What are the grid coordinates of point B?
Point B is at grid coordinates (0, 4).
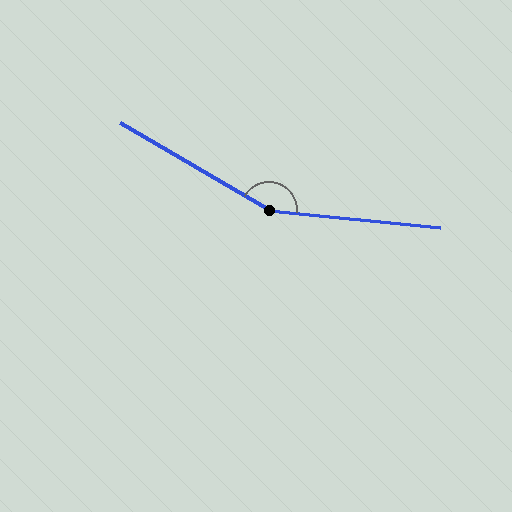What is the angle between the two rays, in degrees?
Approximately 155 degrees.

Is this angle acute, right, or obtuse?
It is obtuse.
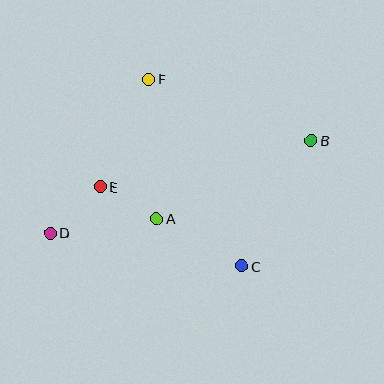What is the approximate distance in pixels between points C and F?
The distance between C and F is approximately 208 pixels.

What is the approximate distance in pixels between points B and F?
The distance between B and F is approximately 173 pixels.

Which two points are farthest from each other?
Points B and D are farthest from each other.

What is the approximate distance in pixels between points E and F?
The distance between E and F is approximately 118 pixels.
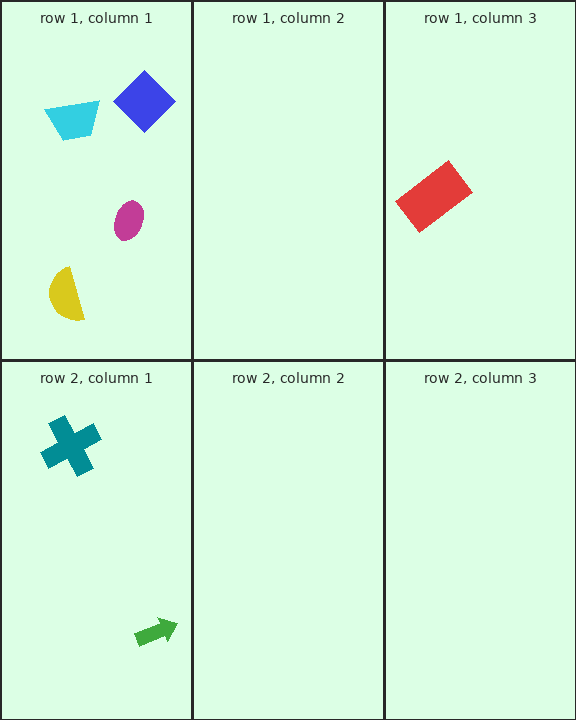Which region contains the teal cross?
The row 2, column 1 region.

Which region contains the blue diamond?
The row 1, column 1 region.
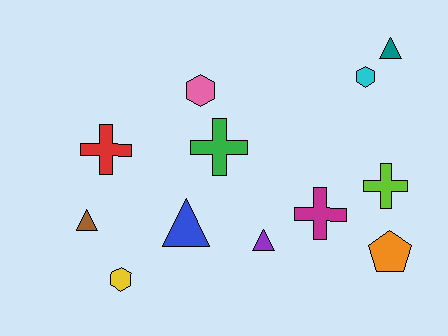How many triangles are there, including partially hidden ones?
There are 4 triangles.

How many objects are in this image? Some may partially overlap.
There are 12 objects.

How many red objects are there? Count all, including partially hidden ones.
There is 1 red object.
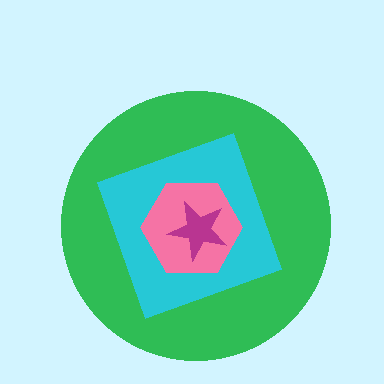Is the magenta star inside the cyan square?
Yes.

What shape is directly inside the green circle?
The cyan square.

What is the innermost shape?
The magenta star.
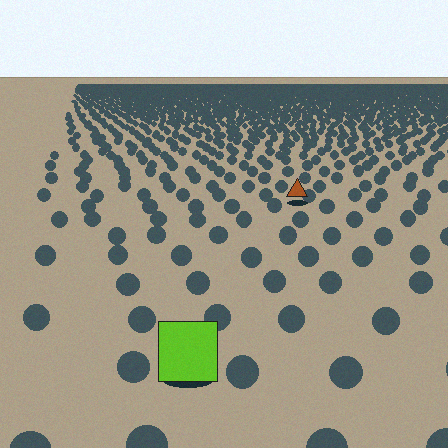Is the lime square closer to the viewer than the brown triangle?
Yes. The lime square is closer — you can tell from the texture gradient: the ground texture is coarser near it.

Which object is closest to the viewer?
The lime square is closest. The texture marks near it are larger and more spread out.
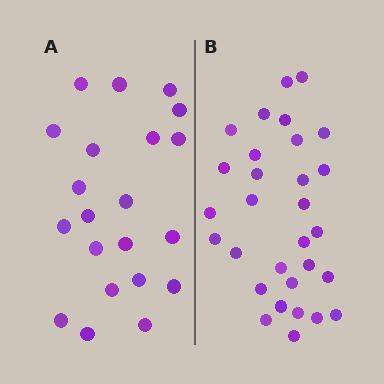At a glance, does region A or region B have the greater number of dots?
Region B (the right region) has more dots.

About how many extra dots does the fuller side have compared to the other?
Region B has roughly 8 or so more dots than region A.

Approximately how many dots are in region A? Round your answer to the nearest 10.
About 20 dots. (The exact count is 21, which rounds to 20.)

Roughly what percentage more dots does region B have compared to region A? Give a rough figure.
About 45% more.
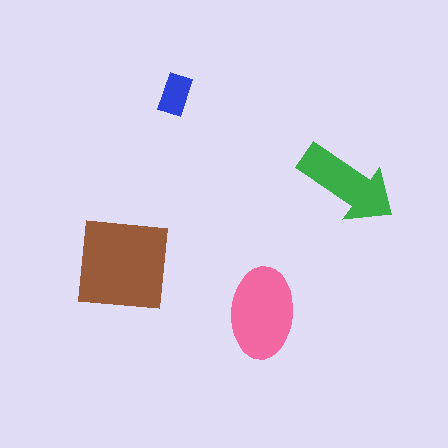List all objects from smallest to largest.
The blue rectangle, the green arrow, the pink ellipse, the brown square.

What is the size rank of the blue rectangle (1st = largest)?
4th.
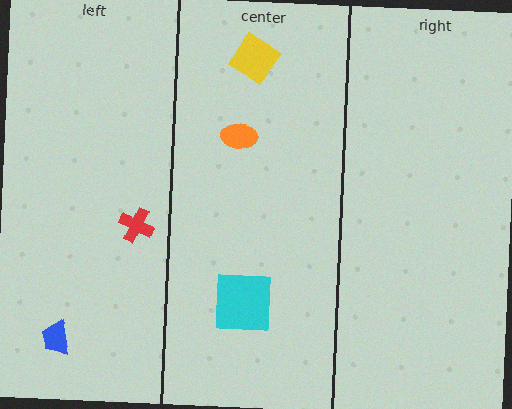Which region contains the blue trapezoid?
The left region.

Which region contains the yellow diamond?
The center region.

▶ EXERCISE PROMPT
Write out the full listing verbatim, excluding its pictures.

▶ ANSWER TO THIS TASK
What are the grid coordinates of point B?
Point B is at grid coordinates (0, 4).
What is the angle between the two rays, in degrees?
Approximately 155 degrees.

Is this angle acute, right, or obtuse?
It is obtuse.
What is the approximate distance in pixels between points C and F?
The distance between C and F is approximately 208 pixels.

What is the approximate distance in pixels between points B and F?
The distance between B and F is approximately 173 pixels.

Which two points are farthest from each other?
Points B and D are farthest from each other.

What is the approximate distance in pixels between points E and F?
The distance between E and F is approximately 118 pixels.
Which region contains the teal cross?
The row 2, column 1 region.

Which region contains the blue diamond?
The row 1, column 1 region.
How many triangles are there, including partially hidden ones?
There are 4 triangles.

How many objects are in this image? Some may partially overlap.
There are 12 objects.

How many red objects are there? Count all, including partially hidden ones.
There is 1 red object.
Is the magenta star inside the cyan square?
Yes.

What shape is directly inside the green circle?
The cyan square.

What is the innermost shape?
The magenta star.
Is the lime square closer to the viewer than the brown triangle?
Yes. The lime square is closer — you can tell from the texture gradient: the ground texture is coarser near it.

Which object is closest to the viewer?
The lime square is closest. The texture marks near it are larger and more spread out.
At a glance, does region A or region B have the greater number of dots?
Region B (the right region) has more dots.

About how many extra dots does the fuller side have compared to the other?
Region B has roughly 8 or so more dots than region A.

Approximately how many dots are in region A? Round your answer to the nearest 10.
About 20 dots. (The exact count is 21, which rounds to 20.)

Roughly what percentage more dots does region B have compared to region A? Give a rough figure.
About 45% more.
List all objects from smallest to largest.
The blue rectangle, the green arrow, the pink ellipse, the brown square.

What is the size rank of the blue rectangle (1st = largest)?
4th.
Which region contains the blue trapezoid?
The left region.

Which region contains the yellow diamond?
The center region.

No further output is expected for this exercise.